[Work required]:
Locate the line containing "Which shape is the largest?" in the entries below, then retype it and every later line exactly, leaving out pictures.

[Records about rendered figures]:
-----
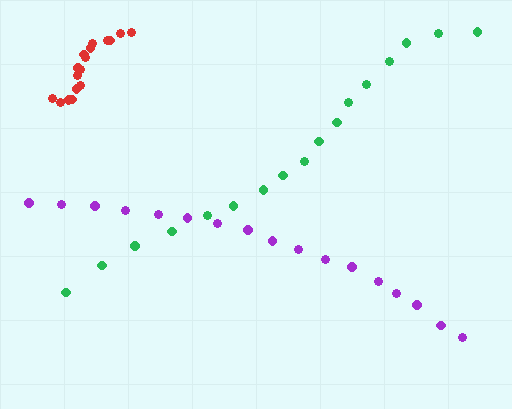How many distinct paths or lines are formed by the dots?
There are 3 distinct paths.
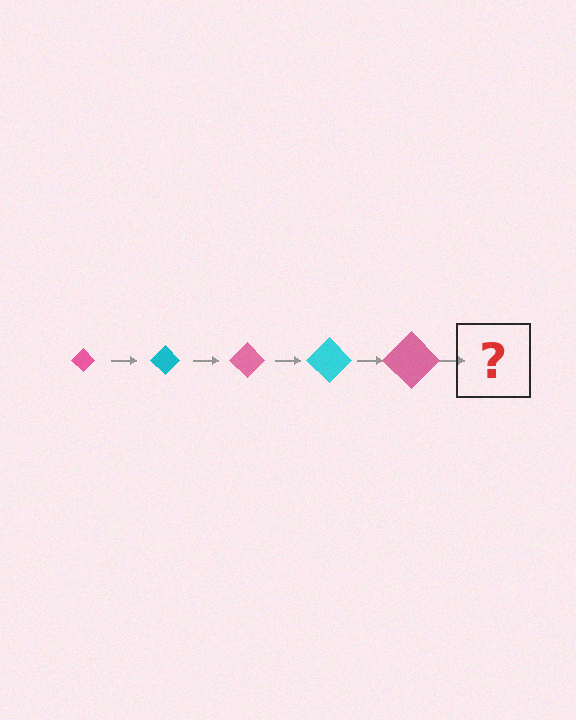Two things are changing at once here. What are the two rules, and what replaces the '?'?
The two rules are that the diamond grows larger each step and the color cycles through pink and cyan. The '?' should be a cyan diamond, larger than the previous one.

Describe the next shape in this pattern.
It should be a cyan diamond, larger than the previous one.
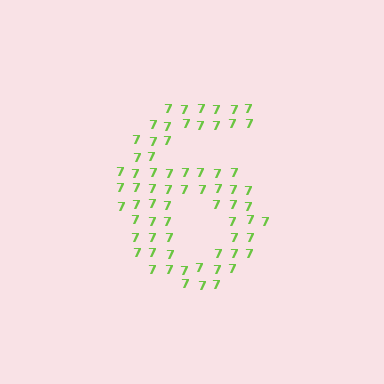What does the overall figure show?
The overall figure shows the digit 6.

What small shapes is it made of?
It is made of small digit 7's.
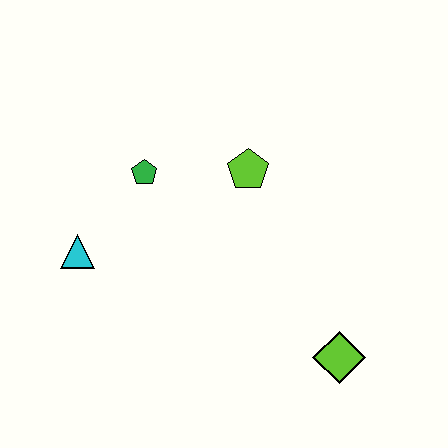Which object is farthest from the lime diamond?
The cyan triangle is farthest from the lime diamond.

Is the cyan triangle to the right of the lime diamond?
No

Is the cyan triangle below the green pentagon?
Yes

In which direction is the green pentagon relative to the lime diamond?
The green pentagon is to the left of the lime diamond.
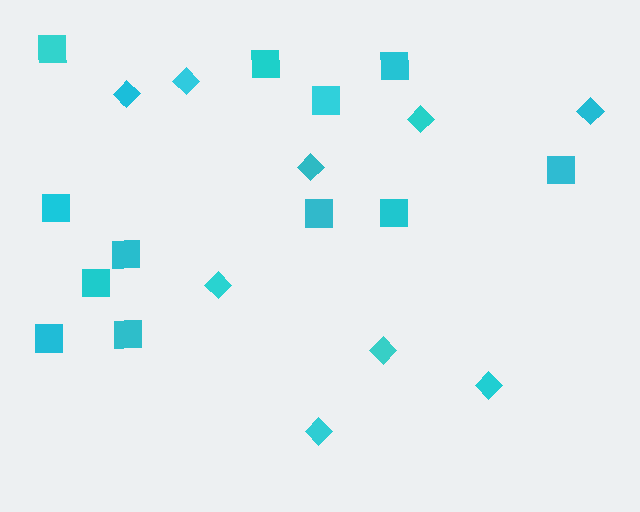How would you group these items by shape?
There are 2 groups: one group of squares (12) and one group of diamonds (9).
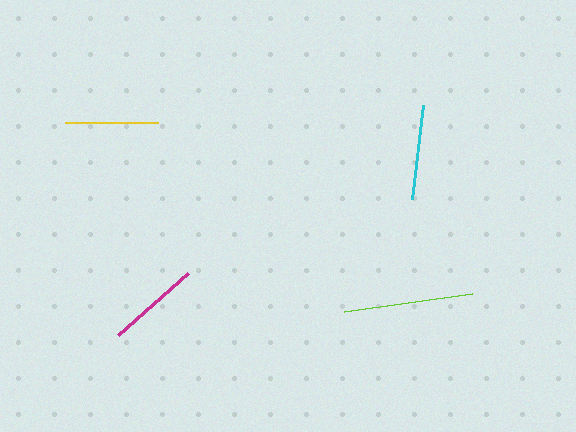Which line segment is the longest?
The lime line is the longest at approximately 130 pixels.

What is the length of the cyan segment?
The cyan segment is approximately 95 pixels long.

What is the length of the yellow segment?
The yellow segment is approximately 94 pixels long.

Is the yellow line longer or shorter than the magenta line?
The yellow and magenta lines are approximately the same length (about 94 and 94 pixels).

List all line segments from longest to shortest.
From longest to shortest: lime, cyan, yellow and magenta (about equal).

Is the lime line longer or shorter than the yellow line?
The lime line is longer than the yellow line.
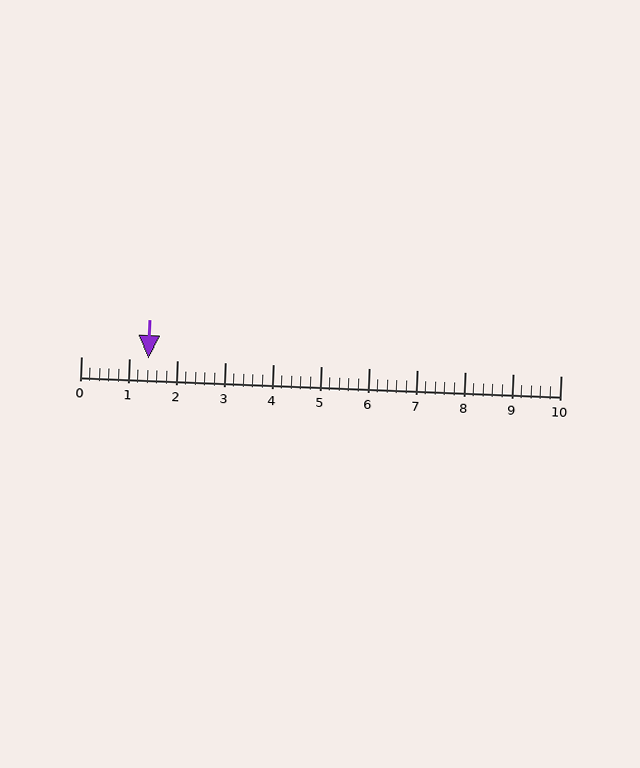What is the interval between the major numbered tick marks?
The major tick marks are spaced 1 units apart.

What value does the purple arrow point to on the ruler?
The purple arrow points to approximately 1.4.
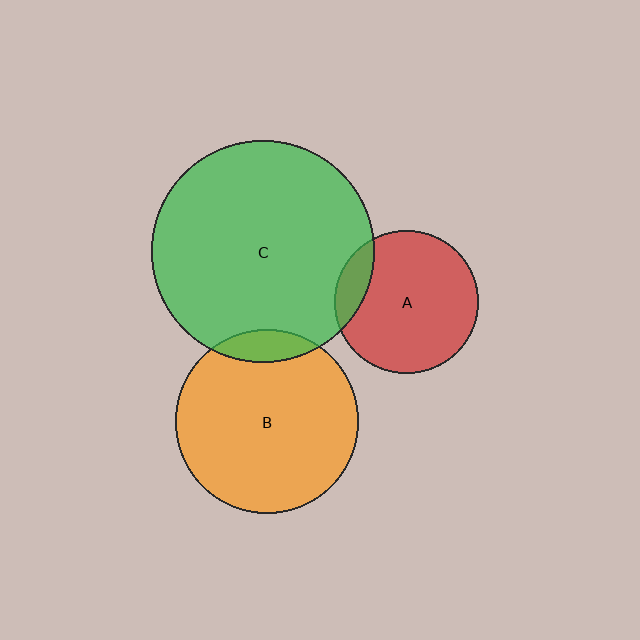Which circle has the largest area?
Circle C (green).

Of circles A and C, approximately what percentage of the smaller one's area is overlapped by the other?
Approximately 15%.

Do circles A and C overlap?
Yes.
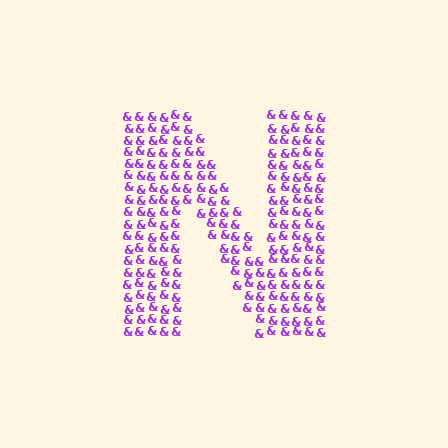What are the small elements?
The small elements are ampersands.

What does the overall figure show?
The overall figure shows the letter N.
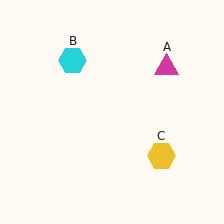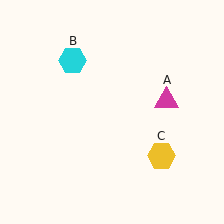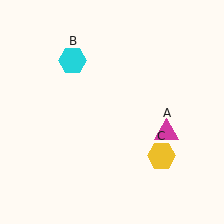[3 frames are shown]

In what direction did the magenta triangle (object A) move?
The magenta triangle (object A) moved down.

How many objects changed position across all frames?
1 object changed position: magenta triangle (object A).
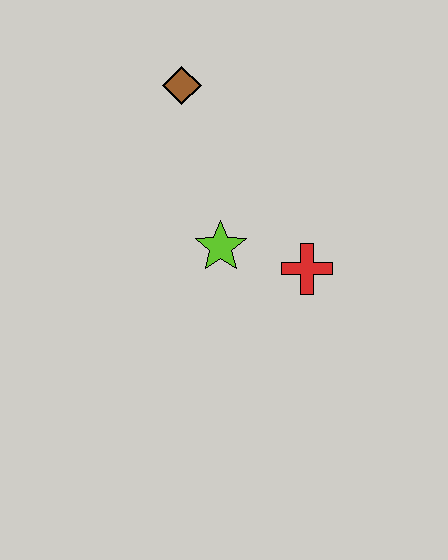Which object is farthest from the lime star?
The brown diamond is farthest from the lime star.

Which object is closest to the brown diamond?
The lime star is closest to the brown diamond.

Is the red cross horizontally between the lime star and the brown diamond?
No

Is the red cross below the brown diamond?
Yes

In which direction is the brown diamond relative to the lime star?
The brown diamond is above the lime star.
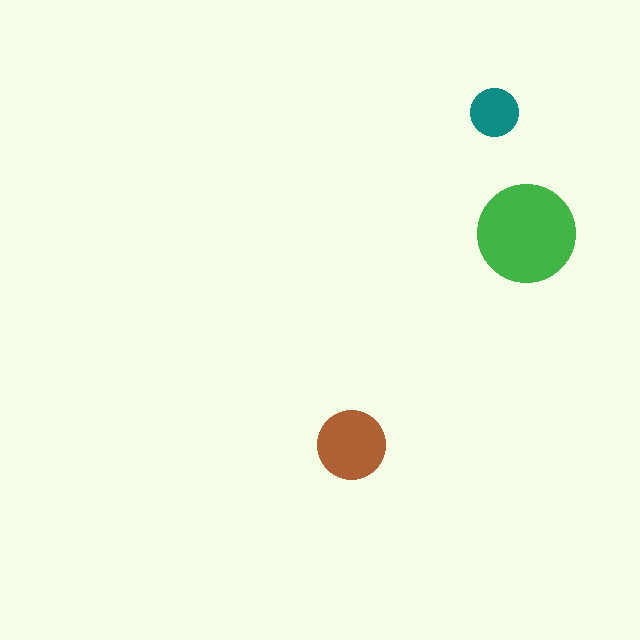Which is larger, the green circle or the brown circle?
The green one.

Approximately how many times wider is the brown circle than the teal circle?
About 1.5 times wider.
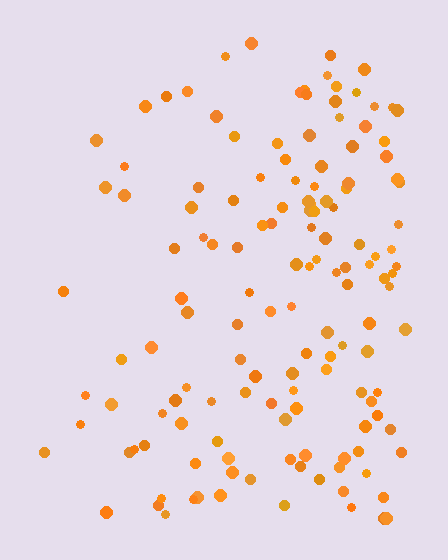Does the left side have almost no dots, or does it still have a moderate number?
Still a moderate number, just noticeably fewer than the right.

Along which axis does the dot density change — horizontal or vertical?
Horizontal.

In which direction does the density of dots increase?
From left to right, with the right side densest.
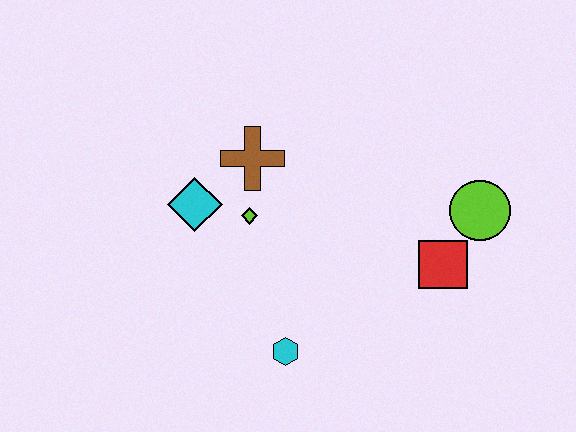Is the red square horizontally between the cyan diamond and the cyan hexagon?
No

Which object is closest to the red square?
The lime circle is closest to the red square.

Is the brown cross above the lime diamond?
Yes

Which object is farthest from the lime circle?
The cyan diamond is farthest from the lime circle.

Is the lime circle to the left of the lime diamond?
No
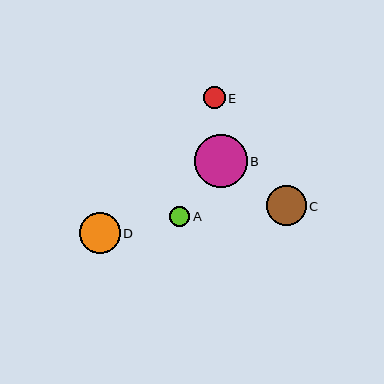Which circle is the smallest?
Circle A is the smallest with a size of approximately 20 pixels.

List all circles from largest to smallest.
From largest to smallest: B, D, C, E, A.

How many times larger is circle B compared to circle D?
Circle B is approximately 1.3 times the size of circle D.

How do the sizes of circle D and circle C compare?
Circle D and circle C are approximately the same size.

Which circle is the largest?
Circle B is the largest with a size of approximately 53 pixels.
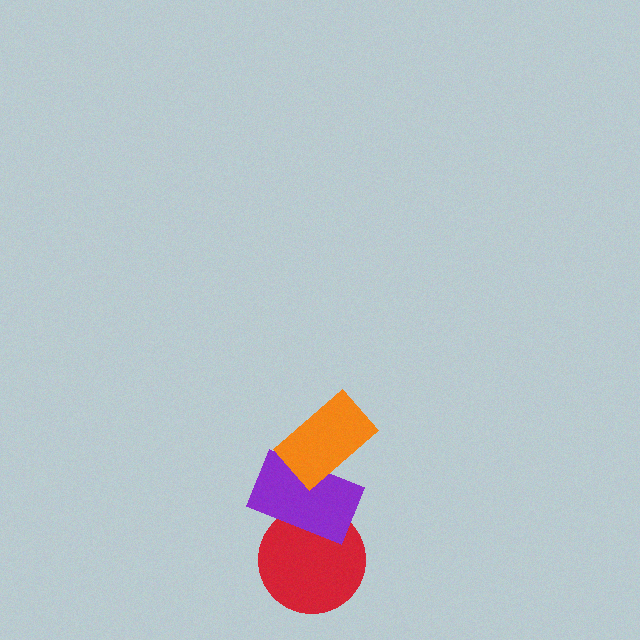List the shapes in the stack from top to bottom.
From top to bottom: the orange rectangle, the purple rectangle, the red circle.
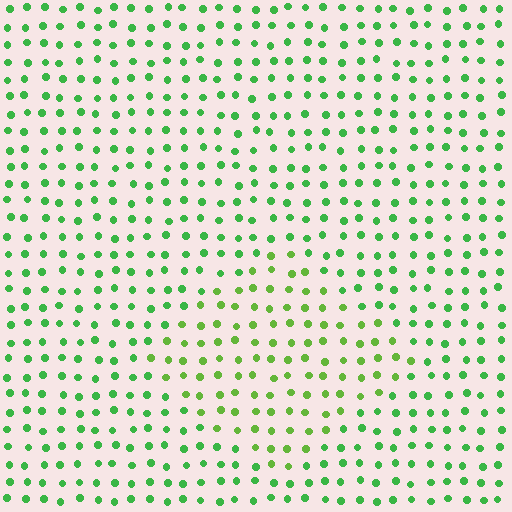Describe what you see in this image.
The image is filled with small green elements in a uniform arrangement. A diamond-shaped region is visible where the elements are tinted to a slightly different hue, forming a subtle color boundary.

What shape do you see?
I see a diamond.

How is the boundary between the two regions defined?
The boundary is defined purely by a slight shift in hue (about 26 degrees). Spacing, size, and orientation are identical on both sides.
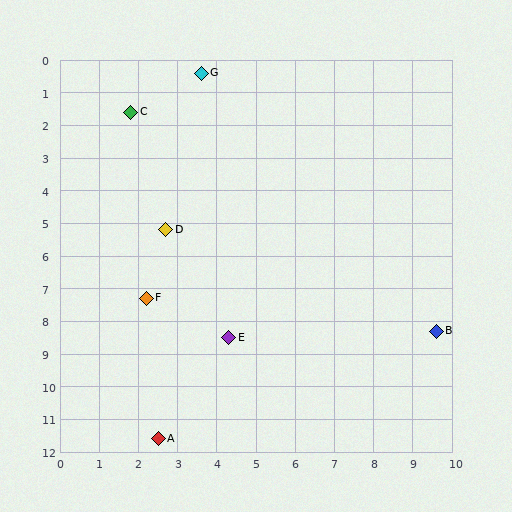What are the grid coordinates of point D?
Point D is at approximately (2.7, 5.2).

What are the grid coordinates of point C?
Point C is at approximately (1.8, 1.6).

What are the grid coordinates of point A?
Point A is at approximately (2.5, 11.6).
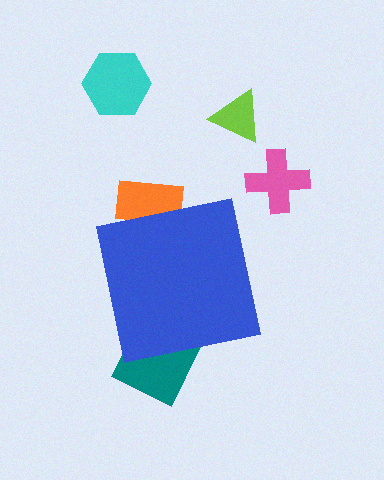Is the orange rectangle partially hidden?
Yes, the orange rectangle is partially hidden behind the blue square.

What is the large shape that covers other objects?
A blue square.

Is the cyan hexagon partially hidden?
No, the cyan hexagon is fully visible.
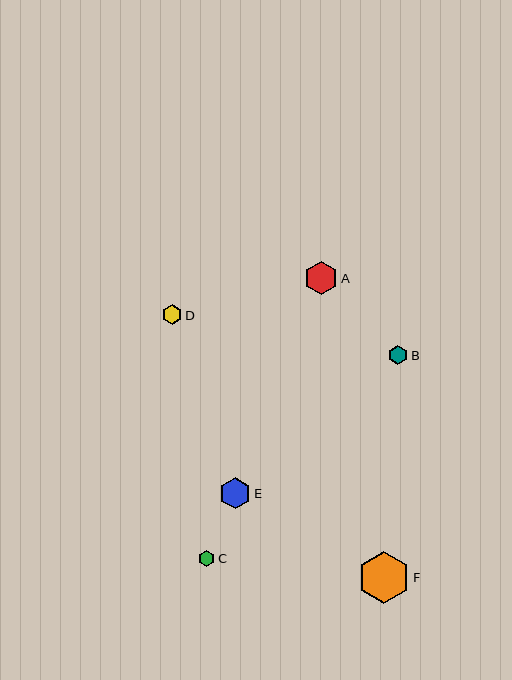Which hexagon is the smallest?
Hexagon C is the smallest with a size of approximately 17 pixels.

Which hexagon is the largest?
Hexagon F is the largest with a size of approximately 52 pixels.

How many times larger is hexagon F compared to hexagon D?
Hexagon F is approximately 2.6 times the size of hexagon D.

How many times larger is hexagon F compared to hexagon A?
Hexagon F is approximately 1.6 times the size of hexagon A.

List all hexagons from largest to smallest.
From largest to smallest: F, A, E, D, B, C.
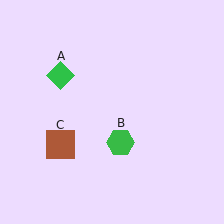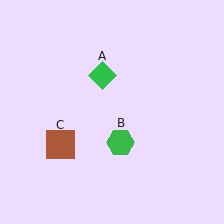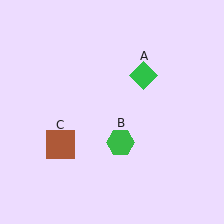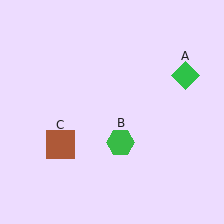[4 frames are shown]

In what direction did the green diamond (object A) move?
The green diamond (object A) moved right.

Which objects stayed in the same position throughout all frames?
Green hexagon (object B) and brown square (object C) remained stationary.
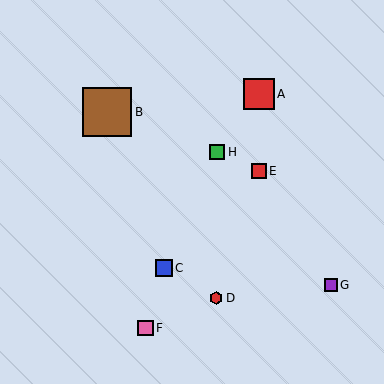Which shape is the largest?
The brown square (labeled B) is the largest.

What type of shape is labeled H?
Shape H is a green square.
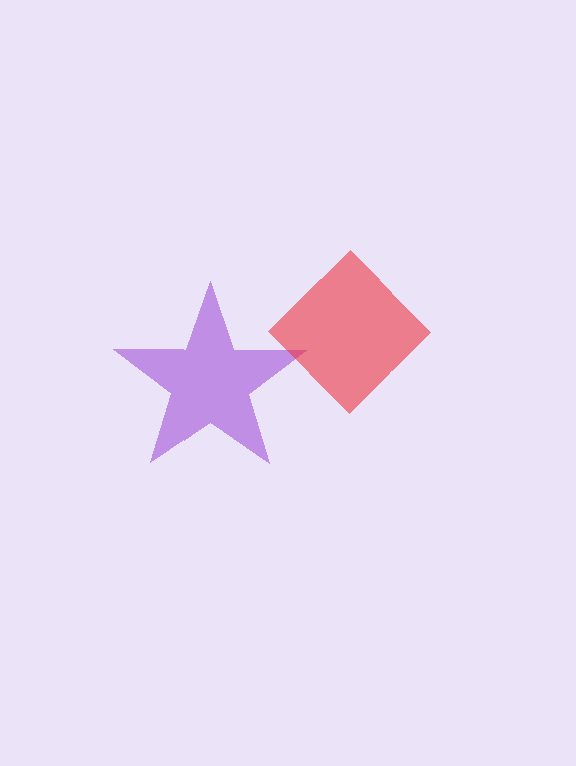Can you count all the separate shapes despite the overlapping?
Yes, there are 2 separate shapes.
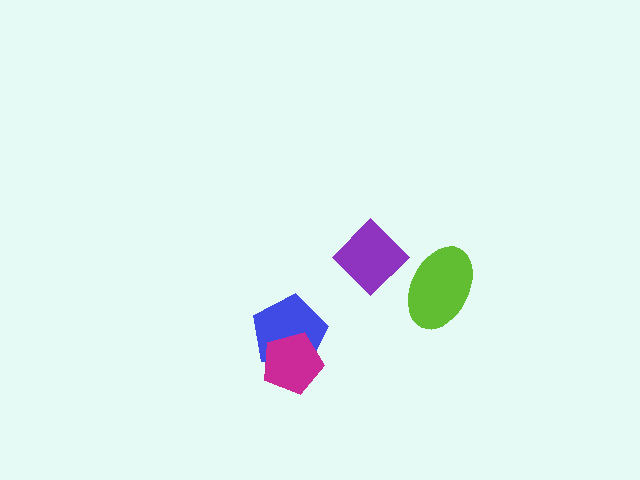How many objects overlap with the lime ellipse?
0 objects overlap with the lime ellipse.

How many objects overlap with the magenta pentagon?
1 object overlaps with the magenta pentagon.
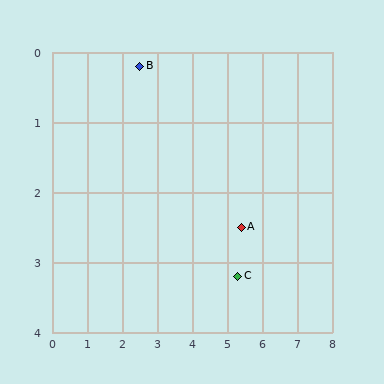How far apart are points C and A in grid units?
Points C and A are about 0.7 grid units apart.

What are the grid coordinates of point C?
Point C is at approximately (5.3, 3.2).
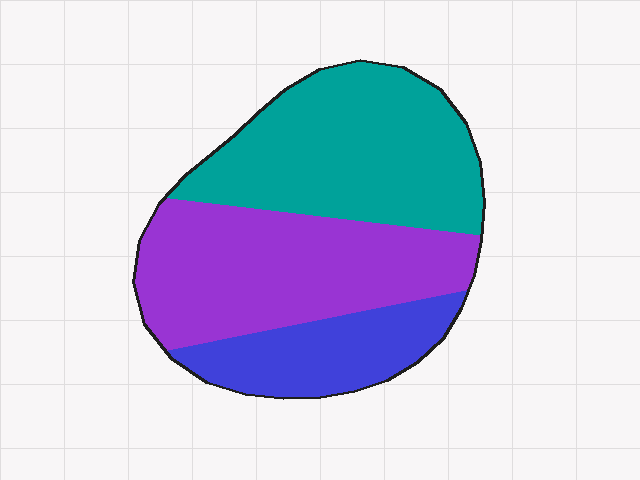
-----
[Answer to the task]:
Which shape is the largest?
The brown square (labeled B) is the largest.

What type of shape is labeled H?
Shape H is a green square.
Can you count all the separate shapes despite the overlapping?
Yes, there are 2 separate shapes.
How many objects overlap with the lime ellipse?
0 objects overlap with the lime ellipse.

How many objects overlap with the magenta pentagon?
1 object overlaps with the magenta pentagon.
How far apart are points C and A in grid units?
Points C and A are about 0.7 grid units apart.

What are the grid coordinates of point C?
Point C is at approximately (5.3, 3.2).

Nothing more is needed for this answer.